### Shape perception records
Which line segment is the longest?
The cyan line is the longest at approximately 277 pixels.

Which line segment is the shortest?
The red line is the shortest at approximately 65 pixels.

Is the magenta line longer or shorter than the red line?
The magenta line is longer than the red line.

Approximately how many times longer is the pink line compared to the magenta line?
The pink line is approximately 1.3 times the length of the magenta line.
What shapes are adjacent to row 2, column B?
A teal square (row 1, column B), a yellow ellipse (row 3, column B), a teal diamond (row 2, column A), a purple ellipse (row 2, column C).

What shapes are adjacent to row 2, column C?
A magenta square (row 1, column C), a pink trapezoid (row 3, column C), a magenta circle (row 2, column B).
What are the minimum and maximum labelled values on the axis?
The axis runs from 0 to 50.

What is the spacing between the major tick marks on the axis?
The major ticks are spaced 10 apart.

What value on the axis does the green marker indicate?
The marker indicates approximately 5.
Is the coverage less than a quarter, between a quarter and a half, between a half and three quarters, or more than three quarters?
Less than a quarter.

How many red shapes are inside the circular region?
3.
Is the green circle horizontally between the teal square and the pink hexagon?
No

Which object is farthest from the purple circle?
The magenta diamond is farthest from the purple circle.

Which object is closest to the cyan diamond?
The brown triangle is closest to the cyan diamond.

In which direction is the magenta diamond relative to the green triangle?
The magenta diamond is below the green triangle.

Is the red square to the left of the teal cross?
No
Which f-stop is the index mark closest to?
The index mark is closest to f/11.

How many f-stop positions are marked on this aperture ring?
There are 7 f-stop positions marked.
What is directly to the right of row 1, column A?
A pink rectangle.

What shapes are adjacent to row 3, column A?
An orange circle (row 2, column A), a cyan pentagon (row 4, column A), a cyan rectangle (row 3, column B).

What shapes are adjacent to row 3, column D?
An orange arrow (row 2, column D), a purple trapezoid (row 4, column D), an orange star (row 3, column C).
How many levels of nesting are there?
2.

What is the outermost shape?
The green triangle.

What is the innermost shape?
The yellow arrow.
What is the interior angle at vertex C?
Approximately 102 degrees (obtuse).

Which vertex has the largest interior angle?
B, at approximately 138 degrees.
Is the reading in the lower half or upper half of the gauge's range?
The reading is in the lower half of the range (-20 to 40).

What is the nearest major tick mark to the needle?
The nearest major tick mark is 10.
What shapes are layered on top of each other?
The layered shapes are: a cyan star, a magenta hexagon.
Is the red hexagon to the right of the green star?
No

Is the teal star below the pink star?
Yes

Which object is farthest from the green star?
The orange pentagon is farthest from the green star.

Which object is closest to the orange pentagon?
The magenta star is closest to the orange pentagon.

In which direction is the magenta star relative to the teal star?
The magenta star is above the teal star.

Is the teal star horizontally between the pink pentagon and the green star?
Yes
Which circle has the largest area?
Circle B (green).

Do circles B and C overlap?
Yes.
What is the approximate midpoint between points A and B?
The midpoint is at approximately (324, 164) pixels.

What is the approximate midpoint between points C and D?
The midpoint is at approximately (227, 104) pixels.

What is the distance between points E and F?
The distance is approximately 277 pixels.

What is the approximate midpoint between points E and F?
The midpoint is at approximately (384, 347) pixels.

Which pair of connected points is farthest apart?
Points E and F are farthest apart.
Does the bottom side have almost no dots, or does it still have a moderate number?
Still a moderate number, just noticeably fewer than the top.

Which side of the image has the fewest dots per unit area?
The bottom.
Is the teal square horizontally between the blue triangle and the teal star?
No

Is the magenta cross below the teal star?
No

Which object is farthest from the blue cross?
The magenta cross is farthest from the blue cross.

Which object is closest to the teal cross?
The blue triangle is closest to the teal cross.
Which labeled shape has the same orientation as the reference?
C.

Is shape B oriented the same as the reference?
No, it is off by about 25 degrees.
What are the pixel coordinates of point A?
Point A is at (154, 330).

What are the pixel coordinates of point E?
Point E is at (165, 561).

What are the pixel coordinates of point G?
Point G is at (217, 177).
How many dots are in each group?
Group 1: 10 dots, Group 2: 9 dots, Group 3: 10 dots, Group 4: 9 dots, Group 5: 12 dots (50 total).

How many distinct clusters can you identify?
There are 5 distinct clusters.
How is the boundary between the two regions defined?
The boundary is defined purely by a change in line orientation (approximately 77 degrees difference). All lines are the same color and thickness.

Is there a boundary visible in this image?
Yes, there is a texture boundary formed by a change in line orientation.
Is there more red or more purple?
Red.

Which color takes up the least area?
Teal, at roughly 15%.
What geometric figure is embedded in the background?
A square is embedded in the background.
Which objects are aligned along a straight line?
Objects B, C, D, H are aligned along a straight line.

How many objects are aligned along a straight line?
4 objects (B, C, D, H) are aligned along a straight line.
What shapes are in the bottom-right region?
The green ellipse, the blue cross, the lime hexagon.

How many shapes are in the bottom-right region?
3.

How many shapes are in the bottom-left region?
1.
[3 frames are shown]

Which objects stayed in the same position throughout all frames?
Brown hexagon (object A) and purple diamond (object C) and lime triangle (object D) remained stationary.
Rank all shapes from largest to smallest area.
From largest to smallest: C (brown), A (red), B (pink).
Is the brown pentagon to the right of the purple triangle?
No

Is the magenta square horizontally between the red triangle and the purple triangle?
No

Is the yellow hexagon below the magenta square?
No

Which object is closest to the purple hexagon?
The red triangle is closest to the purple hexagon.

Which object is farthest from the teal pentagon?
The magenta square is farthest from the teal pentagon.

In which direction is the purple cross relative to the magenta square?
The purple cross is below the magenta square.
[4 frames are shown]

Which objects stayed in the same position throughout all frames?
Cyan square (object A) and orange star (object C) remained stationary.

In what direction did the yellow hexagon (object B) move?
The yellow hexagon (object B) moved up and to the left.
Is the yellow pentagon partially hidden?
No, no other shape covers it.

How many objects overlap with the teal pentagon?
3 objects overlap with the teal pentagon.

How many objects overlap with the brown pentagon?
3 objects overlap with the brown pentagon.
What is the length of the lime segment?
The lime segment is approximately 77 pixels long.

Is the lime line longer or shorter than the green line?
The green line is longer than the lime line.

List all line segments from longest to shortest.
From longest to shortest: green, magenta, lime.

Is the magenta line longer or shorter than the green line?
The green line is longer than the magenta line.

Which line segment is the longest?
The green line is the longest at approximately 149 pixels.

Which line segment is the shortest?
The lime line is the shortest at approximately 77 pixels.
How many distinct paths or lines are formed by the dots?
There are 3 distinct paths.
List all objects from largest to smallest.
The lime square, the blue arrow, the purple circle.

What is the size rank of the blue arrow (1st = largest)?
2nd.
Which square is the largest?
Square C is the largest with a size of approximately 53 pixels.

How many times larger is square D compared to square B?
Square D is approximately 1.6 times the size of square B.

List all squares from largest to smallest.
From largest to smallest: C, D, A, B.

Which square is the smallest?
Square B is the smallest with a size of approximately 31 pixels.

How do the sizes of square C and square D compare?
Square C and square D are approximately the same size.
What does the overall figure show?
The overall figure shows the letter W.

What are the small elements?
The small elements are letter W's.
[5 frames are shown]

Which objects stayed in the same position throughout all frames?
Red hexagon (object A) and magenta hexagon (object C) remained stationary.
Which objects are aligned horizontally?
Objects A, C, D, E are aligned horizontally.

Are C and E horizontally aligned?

### Exercise
Repeat all of the entries exactly.

### Output below
Which line segment is the longest?
The cyan line is the longest at approximately 277 pixels.

Which line segment is the shortest?
The red line is the shortest at approximately 65 pixels.

Is the magenta line longer or shorter than the red line?
The magenta line is longer than the red line.

Approximately how many times longer is the pink line compared to the magenta line?
The pink line is approximately 1.3 times the length of the magenta line.
What shapes are adjacent to row 2, column B?
A teal square (row 1, column B), a yellow ellipse (row 3, column B), a teal diamond (row 2, column A), a purple ellipse (row 2, column C).

What shapes are adjacent to row 2, column C?
A magenta square (row 1, column C), a pink trapezoid (row 3, column C), a magenta circle (row 2, column B).
What are the minimum and maximum labelled values on the axis?
The axis runs from 0 to 50.

What is the spacing between the major tick marks on the axis?
The major ticks are spaced 10 apart.

What value on the axis does the green marker indicate?
The marker indicates approximately 5.
Is the coverage less than a quarter, between a quarter and a half, between a half and three quarters, or more than three quarters?
Less than a quarter.

How many red shapes are inside the circular region?
3.
Is the green circle horizontally between the teal square and the pink hexagon?
No

Which object is farthest from the purple circle?
The magenta diamond is farthest from the purple circle.

Which object is closest to the cyan diamond?
The brown triangle is closest to the cyan diamond.

In which direction is the magenta diamond relative to the green triangle?
The magenta diamond is below the green triangle.

Is the red square to the left of the teal cross?
No
Which f-stop is the index mark closest to?
The index mark is closest to f/11.

How many f-stop positions are marked on this aperture ring?
There are 7 f-stop positions marked.
What is directly to the right of row 1, column A?
A pink rectangle.

What shapes are adjacent to row 3, column A?
An orange circle (row 2, column A), a cyan pentagon (row 4, column A), a cyan rectangle (row 3, column B).

What shapes are adjacent to row 3, column D?
An orange arrow (row 2, column D), a purple trapezoid (row 4, column D), an orange star (row 3, column C).
How many levels of nesting are there?
2.

What is the outermost shape?
The green triangle.

What is the innermost shape?
The yellow arrow.
What is the interior angle at vertex C?
Approximately 102 degrees (obtuse).

Which vertex has the largest interior angle?
B, at approximately 138 degrees.
Is the reading in the lower half or upper half of the gauge's range?
The reading is in the lower half of the range (-20 to 40).

What is the nearest major tick mark to the needle?
The nearest major tick mark is 10.
What shapes are layered on top of each other?
The layered shapes are: a cyan star, a magenta hexagon.
Is the red hexagon to the right of the green star?
No

Is the teal star below the pink star?
Yes

Which object is farthest from the green star?
The orange pentagon is farthest from the green star.

Which object is closest to the orange pentagon?
The magenta star is closest to the orange pentagon.

In which direction is the magenta star relative to the teal star?
The magenta star is above the teal star.

Is the teal star horizontally between the pink pentagon and the green star?
Yes
Which circle has the largest area?
Circle B (green).

Do circles B and C overlap?
Yes.
What is the approximate midpoint between points A and B?
The midpoint is at approximately (324, 164) pixels.

What is the approximate midpoint between points C and D?
The midpoint is at approximately (227, 104) pixels.

What is the distance between points E and F?
The distance is approximately 277 pixels.

What is the approximate midpoint between points E and F?
The midpoint is at approximately (384, 347) pixels.

Which pair of connected points is farthest apart?
Points E and F are farthest apart.
Does the bottom side have almost no dots, or does it still have a moderate number?
Still a moderate number, just noticeably fewer than the top.

Which side of the image has the fewest dots per unit area?
The bottom.
Is the teal square horizontally between the blue triangle and the teal star?
No

Is the magenta cross below the teal star?
No

Which object is farthest from the blue cross?
The magenta cross is farthest from the blue cross.

Which object is closest to the teal cross?
The blue triangle is closest to the teal cross.
Which labeled shape has the same orientation as the reference?
C.

Is shape B oriented the same as the reference?
No, it is off by about 25 degrees.
What are the pixel coordinates of point A?
Point A is at (154, 330).

What are the pixel coordinates of point E?
Point E is at (165, 561).

What are the pixel coordinates of point G?
Point G is at (217, 177).
How many dots are in each group?
Group 1: 10 dots, Group 2: 9 dots, Group 3: 10 dots, Group 4: 9 dots, Group 5: 12 dots (50 total).

How many distinct clusters can you identify?
There are 5 distinct clusters.
How is the boundary between the two regions defined?
The boundary is defined purely by a change in line orientation (approximately 77 degrees difference). All lines are the same color and thickness.

Is there a boundary visible in this image?
Yes, there is a texture boundary formed by a change in line orientation.
Is there more red or more purple?
Red.

Which color takes up the least area?
Teal, at roughly 15%.
What geometric figure is embedded in the background?
A square is embedded in the background.
Which objects are aligned along a straight line?
Objects B, C, D, H are aligned along a straight line.

How many objects are aligned along a straight line?
4 objects (B, C, D, H) are aligned along a straight line.
What shapes are in the bottom-right region?
The green ellipse, the blue cross, the lime hexagon.

How many shapes are in the bottom-right region?
3.

How many shapes are in the bottom-left region?
1.
[3 frames are shown]

Which objects stayed in the same position throughout all frames?
Brown hexagon (object A) and purple diamond (object C) and lime triangle (object D) remained stationary.
Rank all shapes from largest to smallest area.
From largest to smallest: C (brown), A (red), B (pink).
Is the brown pentagon to the right of the purple triangle?
No

Is the magenta square horizontally between the red triangle and the purple triangle?
No

Is the yellow hexagon below the magenta square?
No

Which object is closest to the purple hexagon?
The red triangle is closest to the purple hexagon.

Which object is farthest from the teal pentagon?
The magenta square is farthest from the teal pentagon.

In which direction is the purple cross relative to the magenta square?
The purple cross is below the magenta square.
[4 frames are shown]

Which objects stayed in the same position throughout all frames?
Cyan square (object A) and orange star (object C) remained stationary.

In what direction did the yellow hexagon (object B) move?
The yellow hexagon (object B) moved up and to the left.
Is the yellow pentagon partially hidden?
No, no other shape covers it.

How many objects overlap with the teal pentagon?
3 objects overlap with the teal pentagon.

How many objects overlap with the brown pentagon?
3 objects overlap with the brown pentagon.
What is the length of the lime segment?
The lime segment is approximately 77 pixels long.

Is the lime line longer or shorter than the green line?
The green line is longer than the lime line.

List all line segments from longest to shortest.
From longest to shortest: green, magenta, lime.

Is the magenta line longer or shorter than the green line?
The green line is longer than the magenta line.

Which line segment is the longest?
The green line is the longest at approximately 149 pixels.

Which line segment is the shortest?
The lime line is the shortest at approximately 77 pixels.
How many distinct paths or lines are formed by the dots?
There are 3 distinct paths.
List all objects from largest to smallest.
The lime square, the blue arrow, the purple circle.

What is the size rank of the blue arrow (1st = largest)?
2nd.
Which square is the largest?
Square C is the largest with a size of approximately 53 pixels.

How many times larger is square D compared to square B?
Square D is approximately 1.6 times the size of square B.

List all squares from largest to smallest.
From largest to smallest: C, D, A, B.

Which square is the smallest?
Square B is the smallest with a size of approximately 31 pixels.

How do the sizes of square C and square D compare?
Square C and square D are approximately the same size.
What does the overall figure show?
The overall figure shows the letter W.

What are the small elements?
The small elements are letter W's.
[5 frames are shown]

Which objects stayed in the same position throughout all frames?
Red hexagon (object A) and magenta hexagon (object C) remained stationary.
Which objects are aligned horizontally?
Objects A, C, D, E are aligned horizontally.

Are C and E horizontally aligned?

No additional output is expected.